= Task requirements =
Drop the pictures from the entries below, then reproduce the rest exactly.

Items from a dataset
★ ★ ★ ★
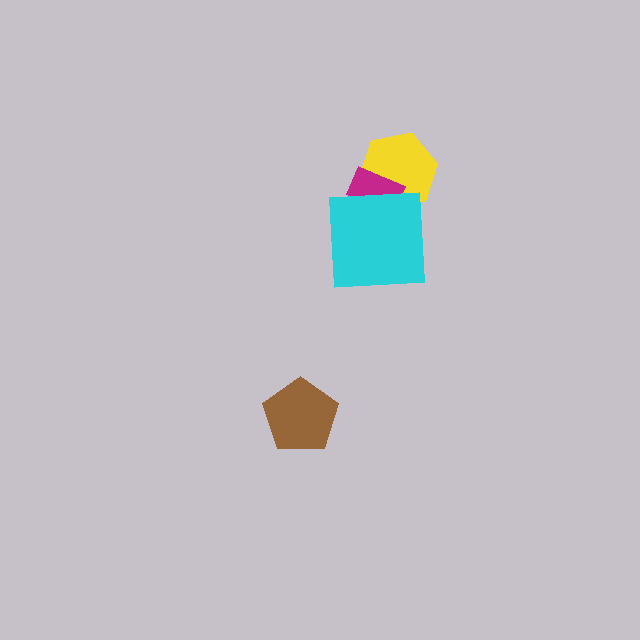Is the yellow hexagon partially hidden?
Yes, it is partially covered by another shape.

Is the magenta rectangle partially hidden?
Yes, it is partially covered by another shape.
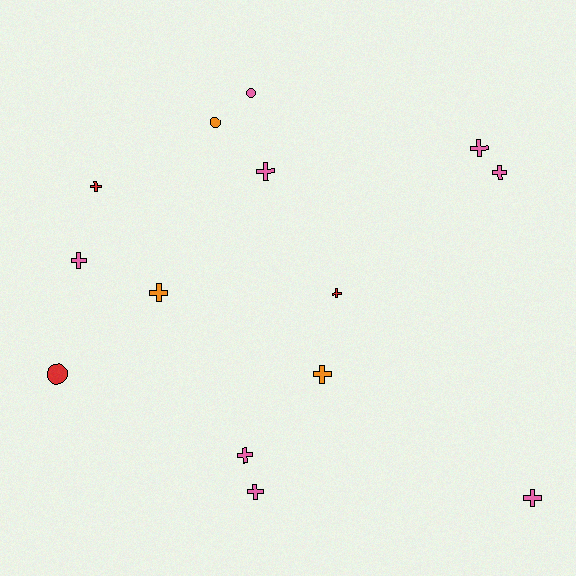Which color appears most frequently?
Pink, with 8 objects.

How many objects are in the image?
There are 14 objects.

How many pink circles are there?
There is 1 pink circle.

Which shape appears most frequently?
Cross, with 11 objects.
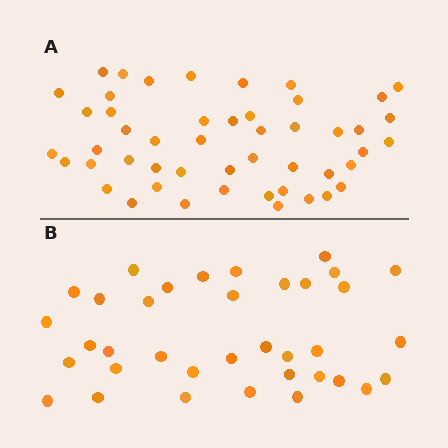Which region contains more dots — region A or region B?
Region A (the top region) has more dots.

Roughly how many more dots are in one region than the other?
Region A has approximately 15 more dots than region B.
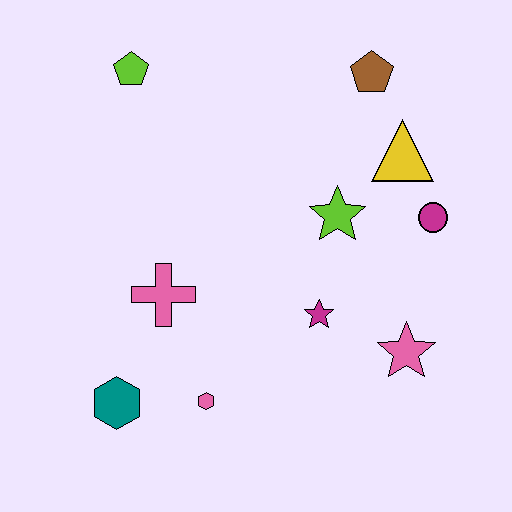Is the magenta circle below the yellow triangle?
Yes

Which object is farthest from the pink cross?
The brown pentagon is farthest from the pink cross.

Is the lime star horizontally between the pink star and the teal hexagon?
Yes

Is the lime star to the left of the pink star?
Yes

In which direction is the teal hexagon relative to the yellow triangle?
The teal hexagon is to the left of the yellow triangle.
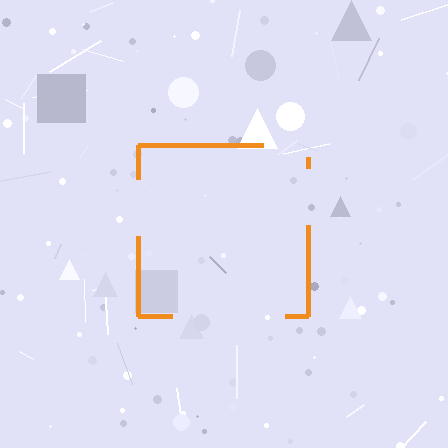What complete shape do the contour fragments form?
The contour fragments form a square.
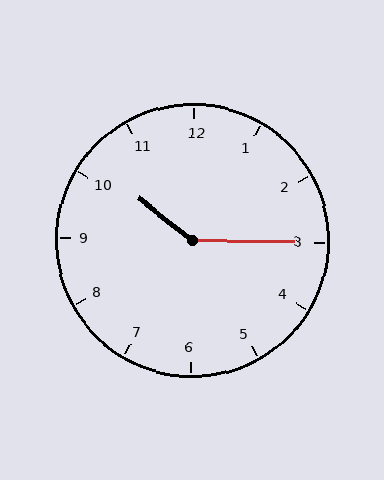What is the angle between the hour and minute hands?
Approximately 142 degrees.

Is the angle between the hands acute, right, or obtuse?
It is obtuse.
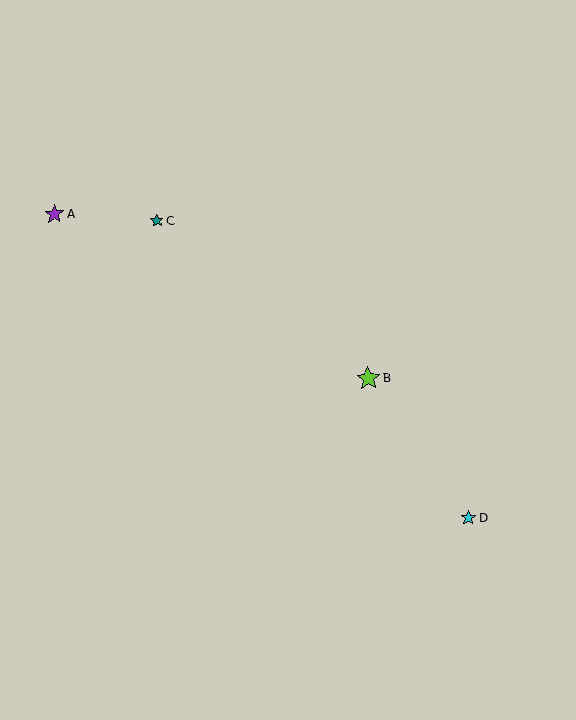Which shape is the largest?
The lime star (labeled B) is the largest.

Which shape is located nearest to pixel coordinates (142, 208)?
The teal star (labeled C) at (157, 221) is nearest to that location.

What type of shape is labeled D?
Shape D is a cyan star.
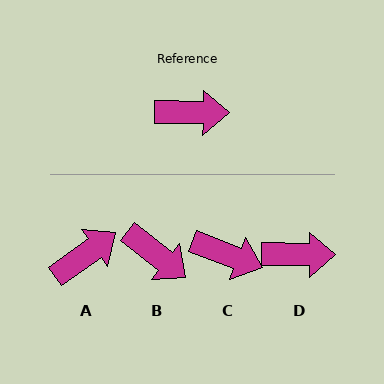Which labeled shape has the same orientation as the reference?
D.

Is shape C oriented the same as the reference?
No, it is off by about 20 degrees.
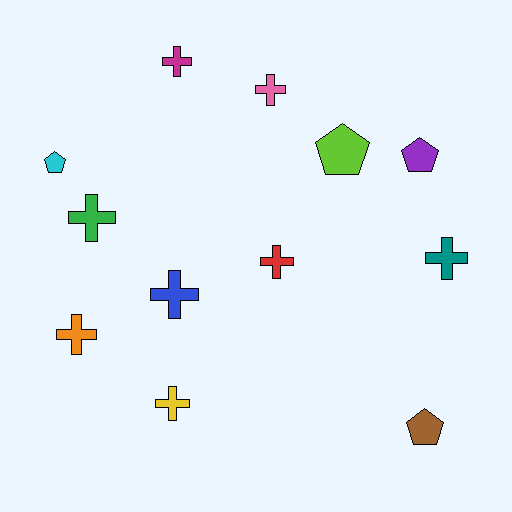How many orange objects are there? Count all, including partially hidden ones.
There is 1 orange object.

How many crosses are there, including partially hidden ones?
There are 8 crosses.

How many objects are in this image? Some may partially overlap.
There are 12 objects.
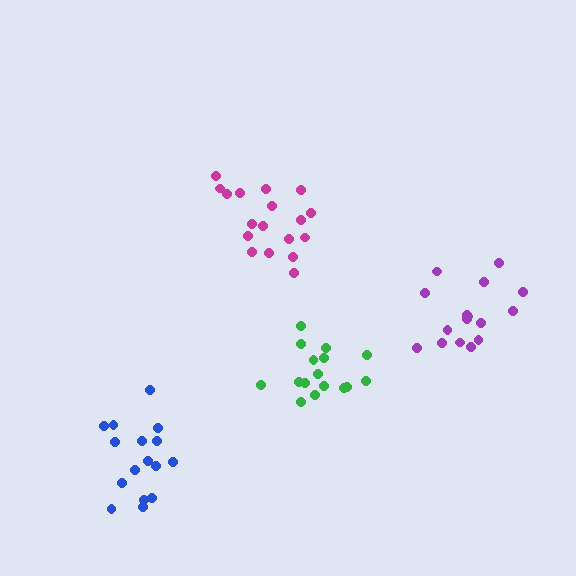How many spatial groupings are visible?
There are 4 spatial groupings.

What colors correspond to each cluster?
The clusters are colored: magenta, blue, purple, green.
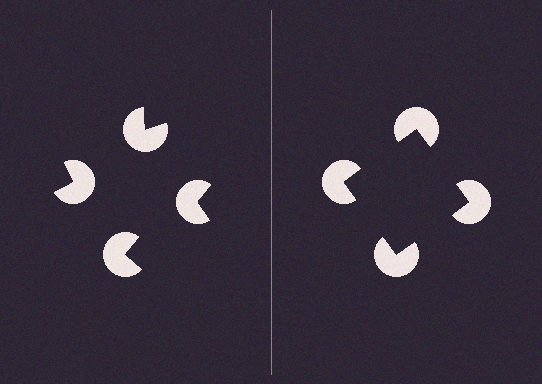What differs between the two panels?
The pac-man discs are positioned identically on both sides; only the wedge orientations differ. On the right they align to a square; on the left they are misaligned.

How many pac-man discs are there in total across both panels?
8 — 4 on each side.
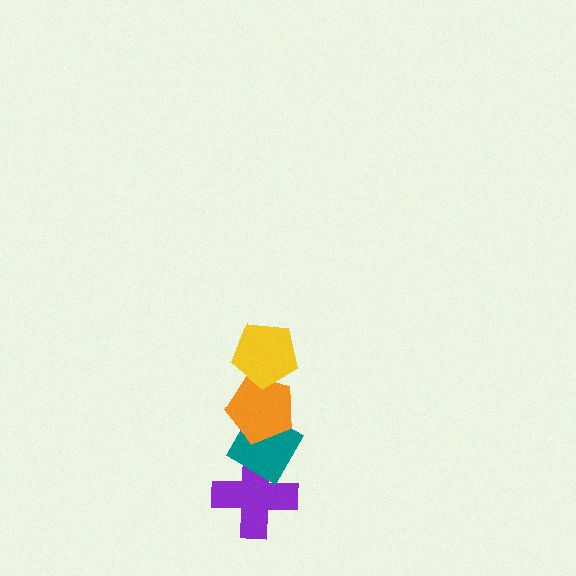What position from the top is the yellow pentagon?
The yellow pentagon is 1st from the top.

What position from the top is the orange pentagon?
The orange pentagon is 2nd from the top.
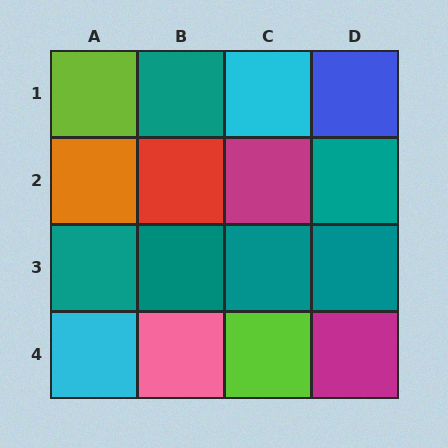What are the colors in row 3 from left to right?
Teal, teal, teal, teal.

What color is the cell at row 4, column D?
Magenta.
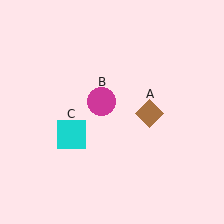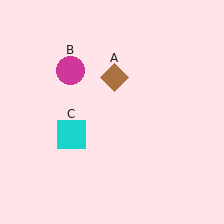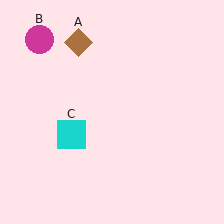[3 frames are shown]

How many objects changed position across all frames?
2 objects changed position: brown diamond (object A), magenta circle (object B).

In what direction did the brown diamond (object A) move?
The brown diamond (object A) moved up and to the left.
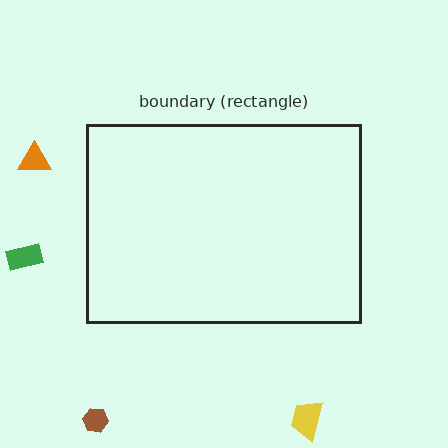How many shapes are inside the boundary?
0 inside, 4 outside.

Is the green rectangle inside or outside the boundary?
Outside.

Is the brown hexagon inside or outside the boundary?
Outside.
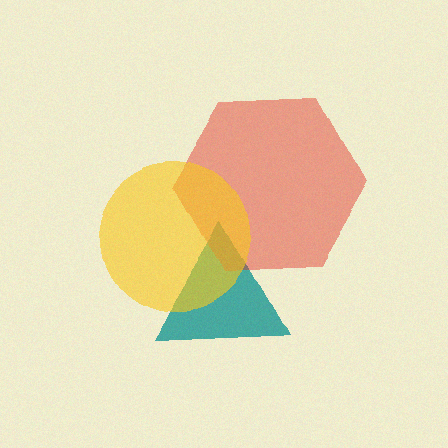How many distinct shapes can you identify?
There are 3 distinct shapes: a teal triangle, a red hexagon, a yellow circle.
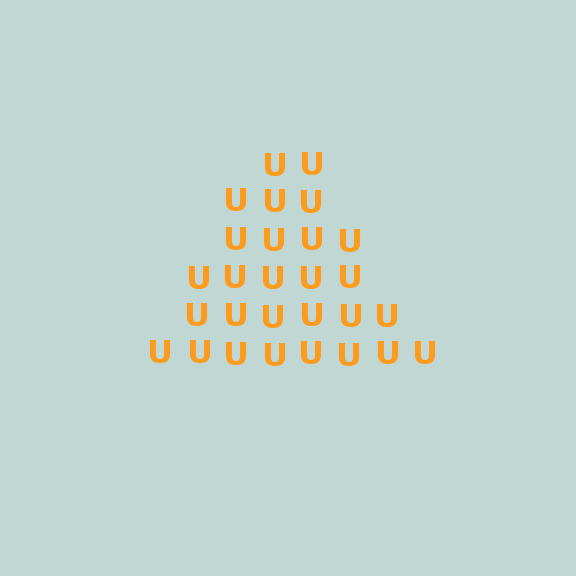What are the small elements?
The small elements are letter U's.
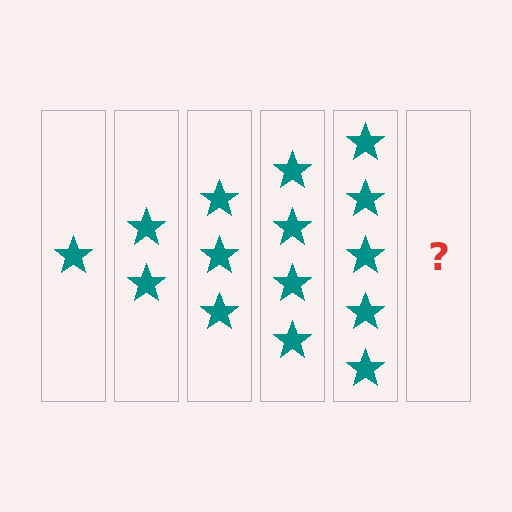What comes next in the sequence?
The next element should be 6 stars.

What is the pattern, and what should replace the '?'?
The pattern is that each step adds one more star. The '?' should be 6 stars.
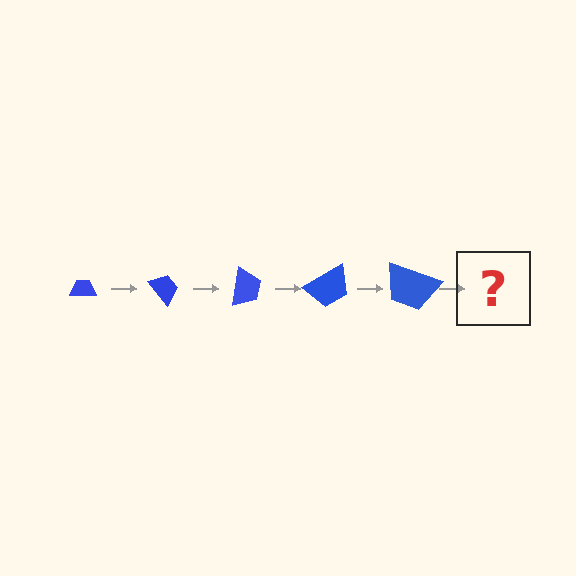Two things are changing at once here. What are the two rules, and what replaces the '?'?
The two rules are that the trapezoid grows larger each step and it rotates 50 degrees clockwise each step. The '?' should be a trapezoid, larger than the previous one and rotated 250 degrees clockwise from the start.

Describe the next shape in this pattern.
It should be a trapezoid, larger than the previous one and rotated 250 degrees clockwise from the start.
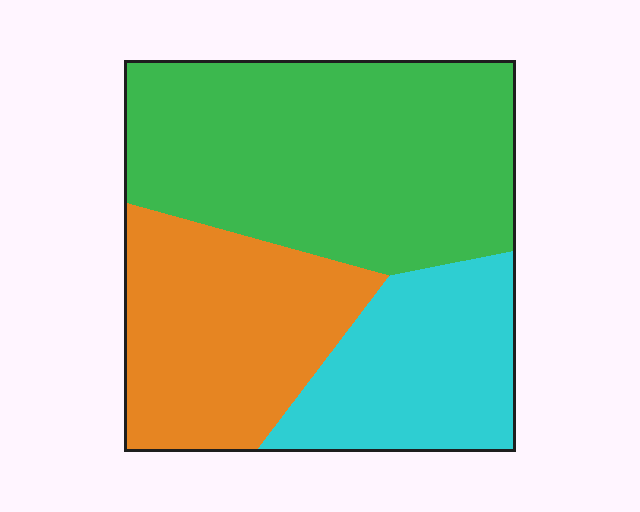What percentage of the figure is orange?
Orange covers 29% of the figure.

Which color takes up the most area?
Green, at roughly 50%.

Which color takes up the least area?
Cyan, at roughly 25%.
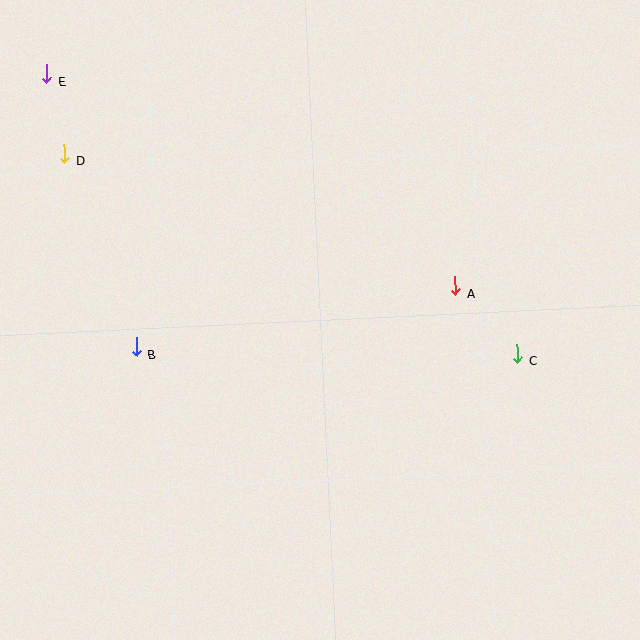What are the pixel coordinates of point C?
Point C is at (518, 362).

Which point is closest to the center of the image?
Point A at (456, 294) is closest to the center.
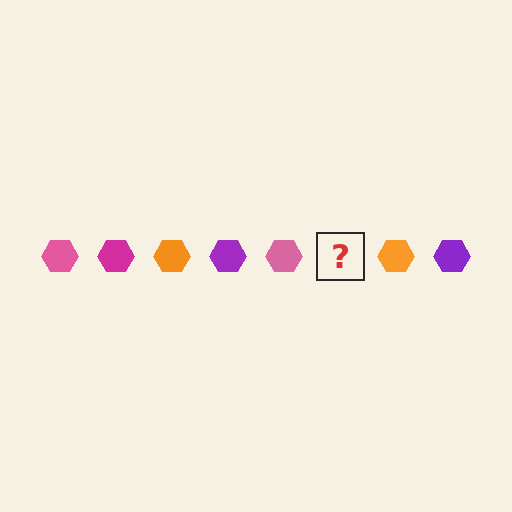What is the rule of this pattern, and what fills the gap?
The rule is that the pattern cycles through pink, magenta, orange, purple hexagons. The gap should be filled with a magenta hexagon.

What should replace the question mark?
The question mark should be replaced with a magenta hexagon.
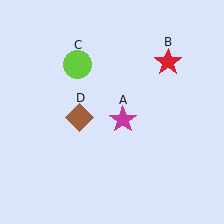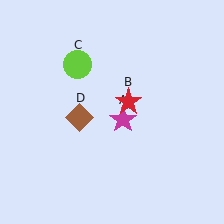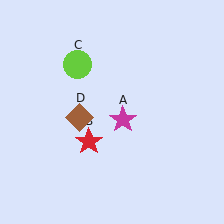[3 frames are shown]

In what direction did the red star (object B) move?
The red star (object B) moved down and to the left.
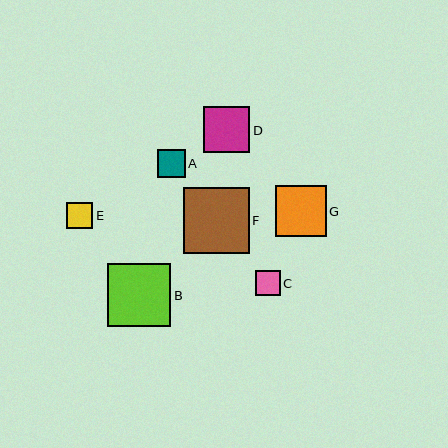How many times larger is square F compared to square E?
Square F is approximately 2.5 times the size of square E.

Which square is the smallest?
Square C is the smallest with a size of approximately 24 pixels.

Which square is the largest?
Square F is the largest with a size of approximately 66 pixels.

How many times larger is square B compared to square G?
Square B is approximately 1.3 times the size of square G.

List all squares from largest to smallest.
From largest to smallest: F, B, G, D, A, E, C.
★ ★ ★ ★
= Solution =
Is the yellow hexagon partially hidden?
Yes, it is partially covered by another shape.

Is the magenta rectangle partially hidden?
Yes, it is partially covered by another shape.
Which color appears most frequently?
Pink, with 8 objects.

How many objects are in the image?
There are 14 objects.

How many pink circles are there?
There is 1 pink circle.

Which shape appears most frequently?
Cross, with 11 objects.
Which region contains more dots — region A or region B?
Region A (the top region) has more dots.

Roughly how many more dots are in one region than the other?
Region A has approximately 15 more dots than region B.
Is the magenta circle below the yellow triangle?
Yes

Which object is farthest from the pink cross?
The brown pentagon is farthest from the pink cross.

Is the lime star horizontally between the pink star and the teal hexagon?
Yes

Is the lime star to the left of the pink star?
Yes

In which direction is the teal hexagon relative to the yellow triangle?
The teal hexagon is to the left of the yellow triangle.
What complete shape do the contour fragments form?
The contour fragments form a square.
What is the angle between the hour and minute hands?
Approximately 142 degrees.

Is the angle between the hands acute, right, or obtuse?
It is obtuse.
Which shape is the largest?
The lime star (labeled B) is the largest.

Which shape is located nearest to pixel coordinates (142, 208)?
The teal star (labeled C) at (157, 221) is nearest to that location.

What type of shape is labeled D?
Shape D is a cyan star.
Which labeled shape has the same orientation as the reference?
D.

Is shape C oriented the same as the reference?
No, it is off by about 20 degrees.
How many orange objects are there? Count all, including partially hidden ones.
There is 1 orange object.

How many crosses are there, including partially hidden ones?
There are 8 crosses.

How many objects are in this image? Some may partially overlap.
There are 12 objects.
How many spatial groupings are visible?
There are 4 spatial groupings.

What colors correspond to each cluster?
The clusters are colored: magenta, blue, purple, green.
What differs between the two panels?
The pac-man discs are positioned identically on both sides; only the wedge orientations differ. On the right they align to a square; on the left they are misaligned.

How many pac-man discs are there in total across both panels?
8 — 4 on each side.
What position from the top is the yellow pentagon?
The yellow pentagon is 1st from the top.

What position from the top is the orange pentagon?
The orange pentagon is 2nd from the top.
What are the colors in row 3 from left to right?
Teal, teal, teal, teal.

What color is the cell at row 4, column D?
Magenta.
[3 frames are shown]

How many objects changed position across all frames?
2 objects changed position: brown diamond (object A), magenta circle (object B).

In what direction did the brown diamond (object A) move?
The brown diamond (object A) moved up and to the left.
How many shapes are inside the boundary?
0 inside, 4 outside.

Is the green rectangle inside or outside the boundary?
Outside.

Is the brown hexagon inside or outside the boundary?
Outside.
How many distinct shapes can you identify?
There are 3 distinct shapes: a teal triangle, a red hexagon, a yellow circle.
What are the small elements?
The small elements are letter U's.
What comes next in the sequence?
The next element should be 6 stars.

What is the pattern, and what should replace the '?'?
The pattern is that each step adds one more star. The '?' should be 6 stars.
Two things are changing at once here. What are the two rules, and what replaces the '?'?
The two rules are that the trapezoid grows larger each step and it rotates 50 degrees clockwise each step. The '?' should be a trapezoid, larger than the previous one and rotated 250 degrees clockwise from the start.

Describe the next shape in this pattern.
It should be a trapezoid, larger than the previous one and rotated 250 degrees clockwise from the start.
What percentage of the figure is orange?
Orange covers 29% of the figure.

Which color takes up the most area?
Green, at roughly 50%.

Which color takes up the least area?
Cyan, at roughly 25%.
What are the pixel coordinates of point C?
Point C is at (518, 362).

Which point is closest to the center of the image?
Point A at (456, 294) is closest to the center.
What is the rule of this pattern, and what fills the gap?
The rule is that the pattern cycles through pink, magenta, orange, purple hexagons. The gap should be filled with a magenta hexagon.

What should replace the question mark?
The question mark should be replaced with a magenta hexagon.
[3 frames are shown]

In what direction did the red star (object B) move?
The red star (object B) moved down and to the left.
How many times larger is square F compared to square E?
Square F is approximately 2.5 times the size of square E.

Which square is the smallest?
Square C is the smallest with a size of approximately 24 pixels.

Which square is the largest?
Square F is the largest with a size of approximately 66 pixels.

How many times larger is square B compared to square G?
Square B is approximately 1.3 times the size of square G.

List all squares from largest to smallest.
From largest to smallest: F, B, G, D, A, E, C.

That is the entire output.